Start Exercise input
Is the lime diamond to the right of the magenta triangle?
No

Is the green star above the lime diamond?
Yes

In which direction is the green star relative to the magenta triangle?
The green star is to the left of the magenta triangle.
End Exercise input
### Description of the task
Give again only the lines of the material above that run from the one with "Is the green star above the lime diamond?" through the end, both included, exactly as they appear.

### The reply
Is the green star above the lime diamond?
Yes

In which direction is the green star relative to the magenta triangle?
The green star is to the left of the magenta triangle.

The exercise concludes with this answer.